Task directions » Extract every entry word for word. Skip the pictures.

::::

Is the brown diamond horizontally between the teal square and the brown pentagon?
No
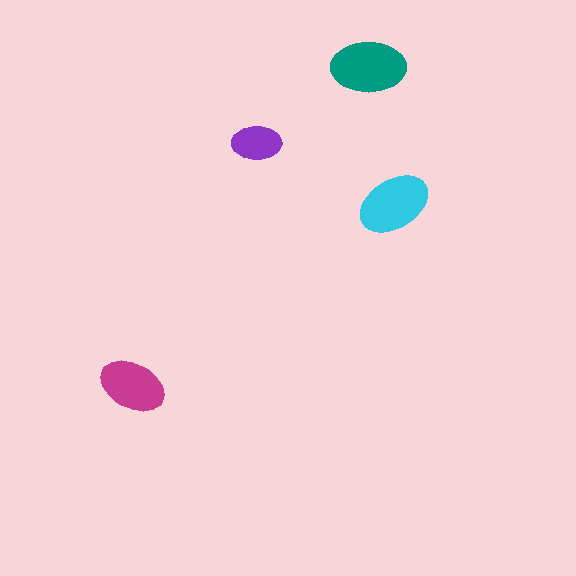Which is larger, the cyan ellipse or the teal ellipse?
The teal one.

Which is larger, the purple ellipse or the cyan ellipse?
The cyan one.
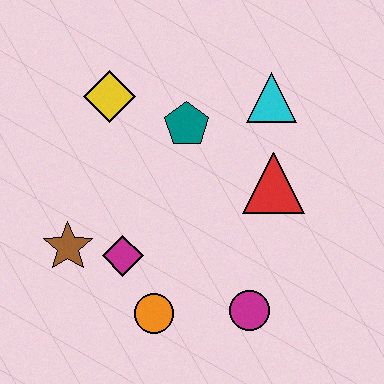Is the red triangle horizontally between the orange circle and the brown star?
No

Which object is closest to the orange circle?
The magenta diamond is closest to the orange circle.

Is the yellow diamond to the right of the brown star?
Yes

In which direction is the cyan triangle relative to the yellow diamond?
The cyan triangle is to the right of the yellow diamond.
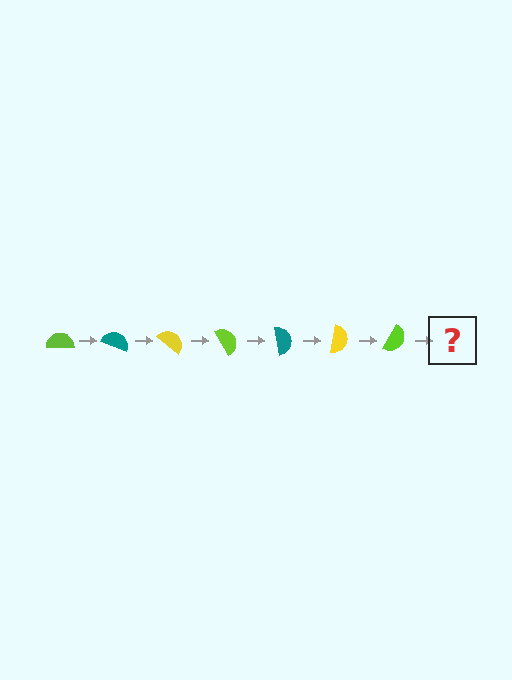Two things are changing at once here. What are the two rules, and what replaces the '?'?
The two rules are that it rotates 20 degrees clockwise each step and the color cycles through lime, teal, and yellow. The '?' should be a teal semicircle, rotated 140 degrees clockwise from the start.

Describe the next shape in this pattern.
It should be a teal semicircle, rotated 140 degrees clockwise from the start.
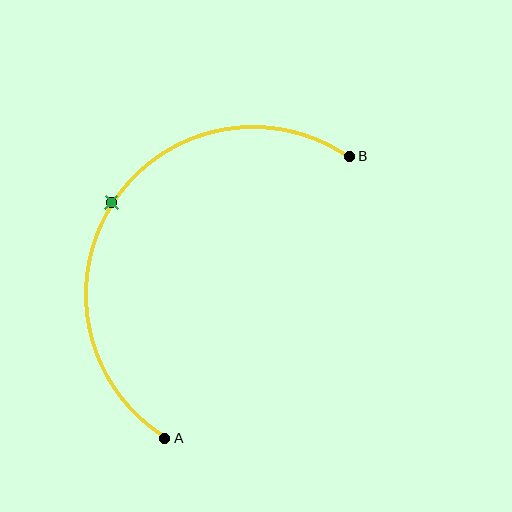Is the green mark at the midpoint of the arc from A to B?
Yes. The green mark lies on the arc at equal arc-length from both A and B — it is the arc midpoint.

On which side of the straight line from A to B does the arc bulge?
The arc bulges to the left of the straight line connecting A and B.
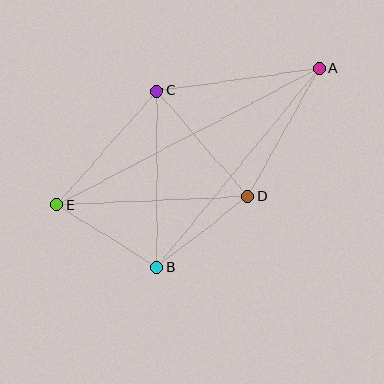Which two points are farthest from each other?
Points A and E are farthest from each other.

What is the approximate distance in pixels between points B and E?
The distance between B and E is approximately 118 pixels.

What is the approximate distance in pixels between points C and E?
The distance between C and E is approximately 152 pixels.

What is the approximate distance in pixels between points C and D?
The distance between C and D is approximately 139 pixels.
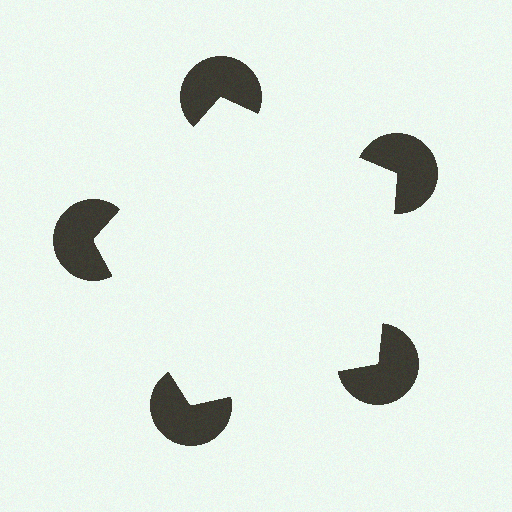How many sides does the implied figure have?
5 sides.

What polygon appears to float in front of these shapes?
An illusory pentagon — its edges are inferred from the aligned wedge cuts in the pac-man discs, not physically drawn.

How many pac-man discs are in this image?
There are 5 — one at each vertex of the illusory pentagon.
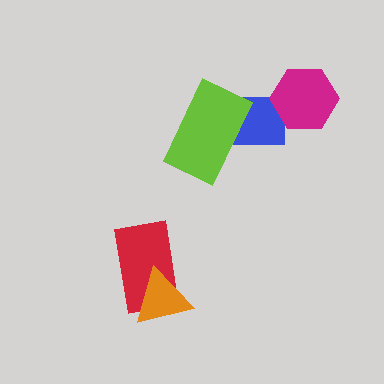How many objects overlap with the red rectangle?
1 object overlaps with the red rectangle.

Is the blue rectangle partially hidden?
Yes, it is partially covered by another shape.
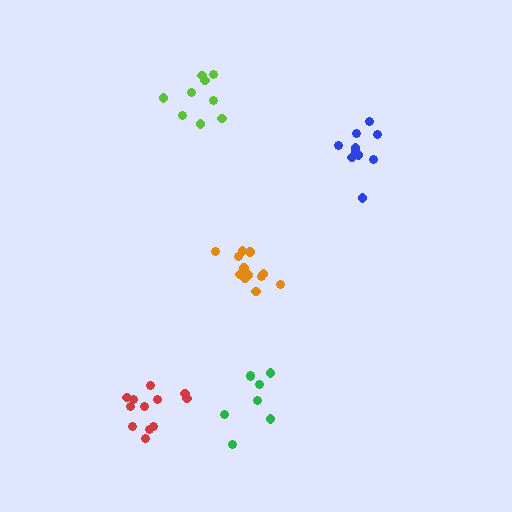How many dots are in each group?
Group 1: 9 dots, Group 2: 12 dots, Group 3: 8 dots, Group 4: 10 dots, Group 5: 12 dots (51 total).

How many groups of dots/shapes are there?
There are 5 groups.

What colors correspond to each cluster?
The clusters are colored: lime, red, green, blue, orange.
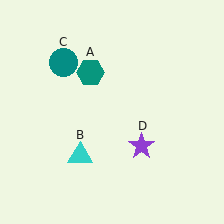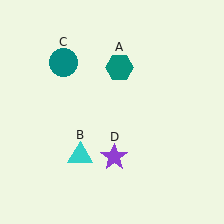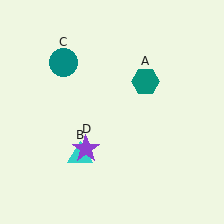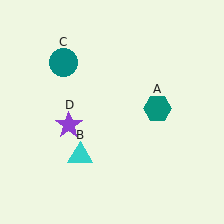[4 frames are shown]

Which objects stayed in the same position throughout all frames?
Cyan triangle (object B) and teal circle (object C) remained stationary.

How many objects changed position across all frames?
2 objects changed position: teal hexagon (object A), purple star (object D).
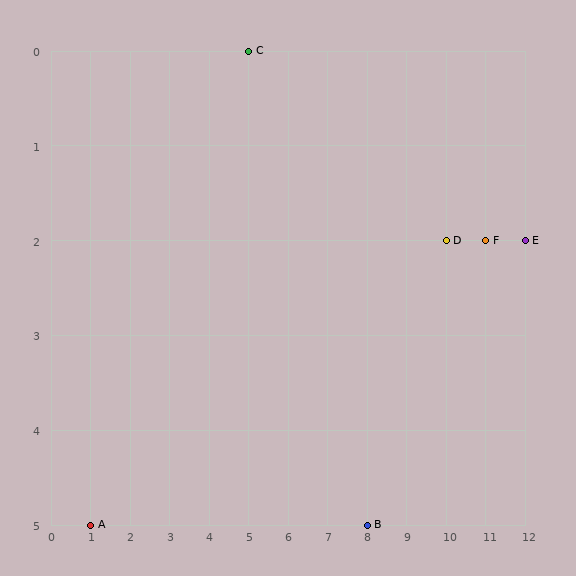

::::

Output for this exercise »
Is the brown diamond horizontally between the teal square and the brown pentagon?
No
Which is larger, the cyan ellipse or the teal ellipse?
The teal one.

Which is larger, the purple ellipse or the cyan ellipse?
The cyan one.
Is the red triangle horizontally between the orange circle and the brown star?
No

Which object is closest to the orange circle?
The magenta diamond is closest to the orange circle.

Is the yellow diamond to the right of the brown star?
Yes

In which direction is the cyan triangle relative to the yellow diamond?
The cyan triangle is to the right of the yellow diamond.
Two things are changing at once here. What are the two rules, and what replaces the '?'?
The two rules are that it rotates 20 degrees clockwise each step and the color cycles through lime, teal, and yellow. The '?' should be a teal semicircle, rotated 140 degrees clockwise from the start.

Describe the next shape in this pattern.
It should be a teal semicircle, rotated 140 degrees clockwise from the start.
Is the green mark at the midpoint of the arc from A to B?
Yes. The green mark lies on the arc at equal arc-length from both A and B — it is the arc midpoint.

On which side of the straight line from A to B does the arc bulge?
The arc bulges to the left of the straight line connecting A and B.
Which two points are farthest from each other?
Points A and E are farthest from each other.

What is the approximate distance in pixels between points B and E?
The distance between B and E is approximately 118 pixels.

What is the approximate distance in pixels between points C and E?
The distance between C and E is approximately 152 pixels.

What is the approximate distance in pixels between points C and D?
The distance between C and D is approximately 139 pixels.
How many sides does the implied figure have?
5 sides.

What polygon appears to float in front of these shapes?
An illusory pentagon — its edges are inferred from the aligned wedge cuts in the pac-man discs, not physically drawn.

How many pac-man discs are in this image?
There are 5 — one at each vertex of the illusory pentagon.
How many objects overlap with the red rectangle?
1 object overlaps with the red rectangle.

Is the blue rectangle partially hidden?
Yes, it is partially covered by another shape.
How many dots are in each group?
Group 1: 9 dots, Group 2: 12 dots, Group 3: 8 dots, Group 4: 10 dots, Group 5: 12 dots (51 total).

How many groups of dots/shapes are there?
There are 5 groups.

What colors correspond to each cluster?
The clusters are colored: lime, red, green, blue, orange.
[4 frames are shown]

Which objects stayed in the same position throughout all frames?
Cyan triangle (object B) and teal circle (object C) remained stationary.

How many objects changed position across all frames?
2 objects changed position: teal hexagon (object A), purple star (object D).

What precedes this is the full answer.